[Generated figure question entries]
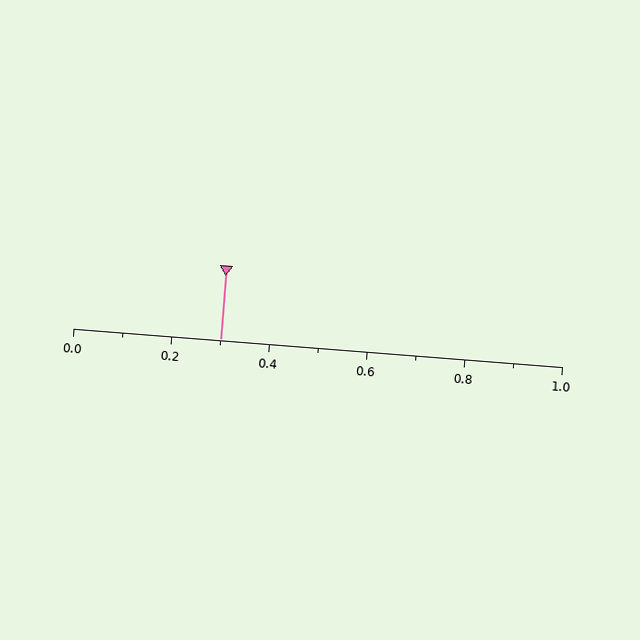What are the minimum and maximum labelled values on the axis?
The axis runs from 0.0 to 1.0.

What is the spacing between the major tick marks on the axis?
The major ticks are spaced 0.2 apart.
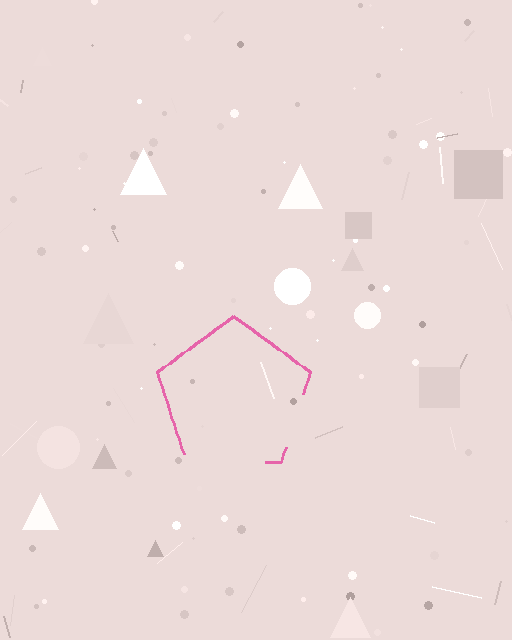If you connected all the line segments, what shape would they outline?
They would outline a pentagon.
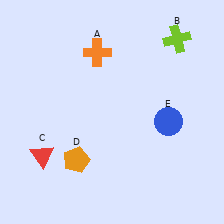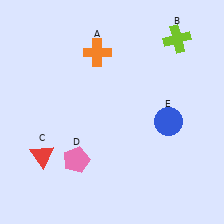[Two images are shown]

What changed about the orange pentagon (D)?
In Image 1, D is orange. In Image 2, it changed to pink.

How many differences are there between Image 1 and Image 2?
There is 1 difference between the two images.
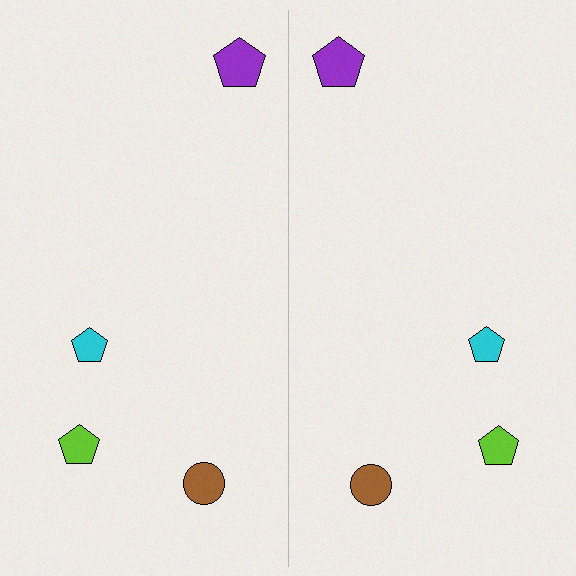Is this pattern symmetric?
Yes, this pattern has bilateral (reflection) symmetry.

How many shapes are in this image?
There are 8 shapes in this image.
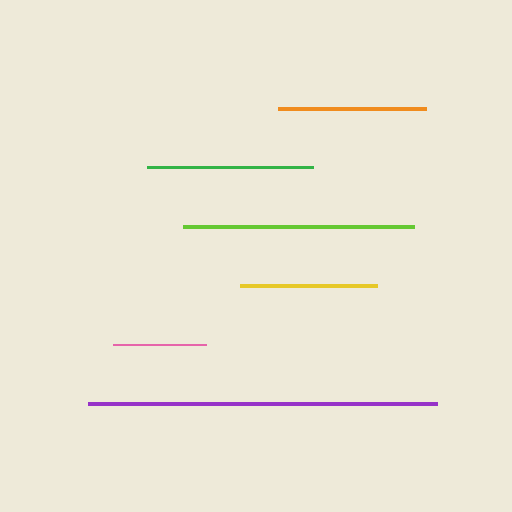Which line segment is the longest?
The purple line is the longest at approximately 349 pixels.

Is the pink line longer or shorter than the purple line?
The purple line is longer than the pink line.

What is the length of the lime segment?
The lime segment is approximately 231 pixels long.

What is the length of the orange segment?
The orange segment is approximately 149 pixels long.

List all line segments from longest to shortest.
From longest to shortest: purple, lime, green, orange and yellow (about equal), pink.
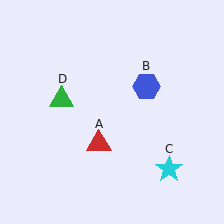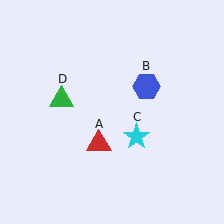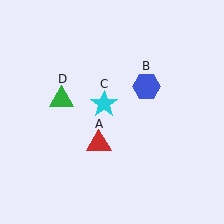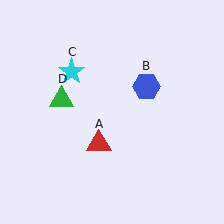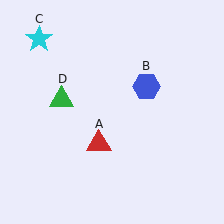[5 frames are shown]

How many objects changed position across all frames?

> [WHAT YOU NEED TO DO]: Reproduce word for word the lines running from the line with "What is the length of the lime segment?" through the end of the data, both included, and nothing else; leave out the pictures.

> [PROBLEM SOLUTION]:
What is the length of the lime segment?
The lime segment is approximately 231 pixels long.

What is the length of the orange segment?
The orange segment is approximately 149 pixels long.

List all line segments from longest to shortest.
From longest to shortest: purple, lime, green, orange and yellow (about equal), pink.
[5 frames are shown]

How many objects changed position across all frames?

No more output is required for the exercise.